* START *
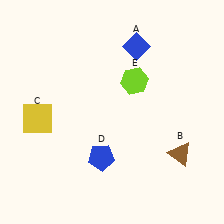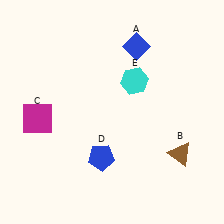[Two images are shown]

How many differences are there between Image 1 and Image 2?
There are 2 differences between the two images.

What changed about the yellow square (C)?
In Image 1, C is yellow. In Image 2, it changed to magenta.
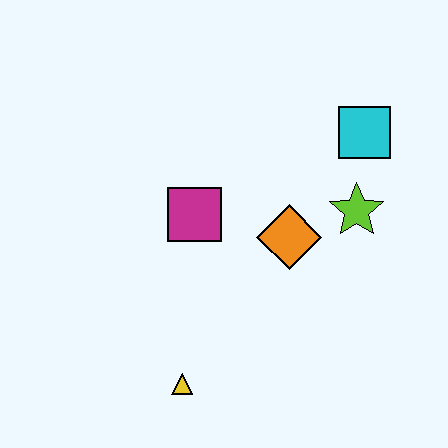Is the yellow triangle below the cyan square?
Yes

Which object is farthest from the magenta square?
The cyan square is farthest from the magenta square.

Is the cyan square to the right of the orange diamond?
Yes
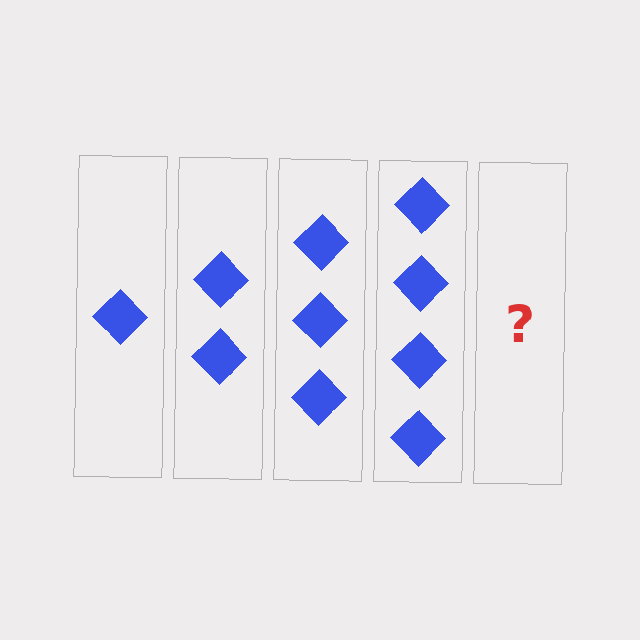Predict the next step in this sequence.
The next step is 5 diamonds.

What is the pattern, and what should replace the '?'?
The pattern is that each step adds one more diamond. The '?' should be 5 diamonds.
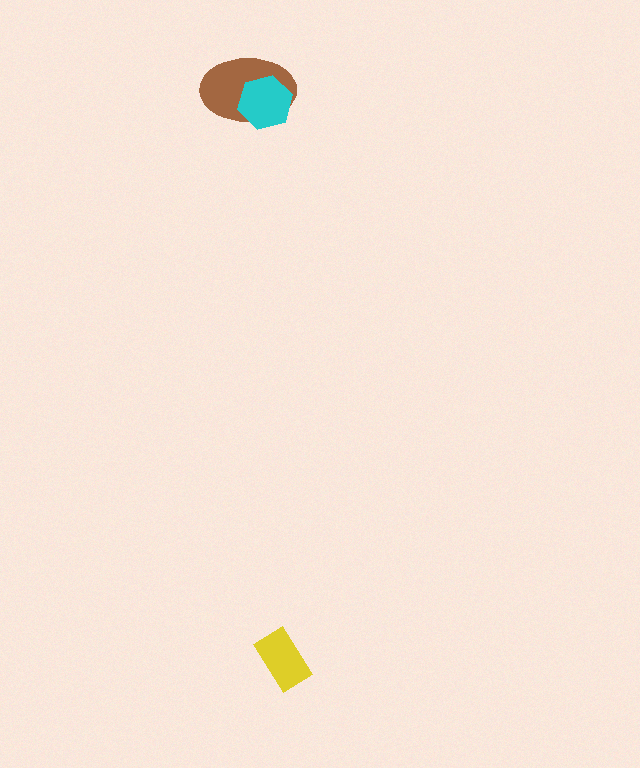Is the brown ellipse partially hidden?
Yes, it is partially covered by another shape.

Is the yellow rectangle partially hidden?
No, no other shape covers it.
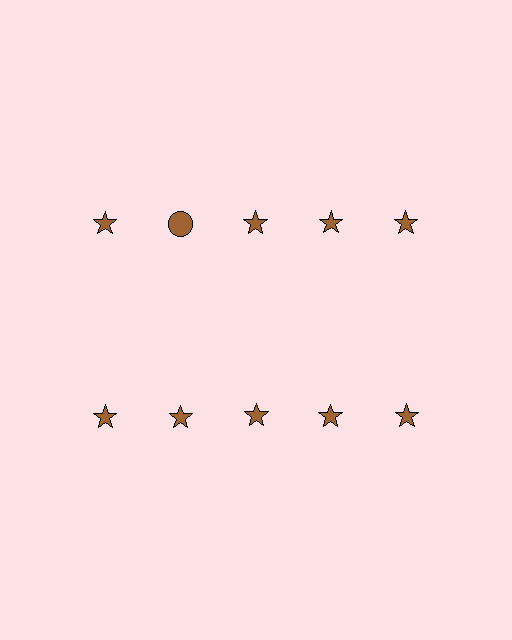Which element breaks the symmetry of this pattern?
* END *
> [THE EXERCISE]: Each record should be quoted exactly, with the images omitted.

> [TASK RESULT]:
[Two images are shown]

How many differences are there between Image 1 and Image 2?
There are 2 differences between the two images.

What changed about the yellow square (C)?
In Image 1, C is yellow. In Image 2, it changed to magenta.
Is the yellow triangle below the cyan square?
Yes

Which object is farthest from the magenta square?
The cyan square is farthest from the magenta square.

Is the cyan square to the right of the orange diamond?
Yes
Predict the next step in this sequence.
The next step is 5 diamonds.

What is the pattern, and what should replace the '?'?
The pattern is that each step adds one more diamond. The '?' should be 5 diamonds.
Is the brown ellipse partially hidden?
Yes, it is partially covered by another shape.

Is the yellow rectangle partially hidden?
No, no other shape covers it.
Which element breaks the symmetry of this pattern?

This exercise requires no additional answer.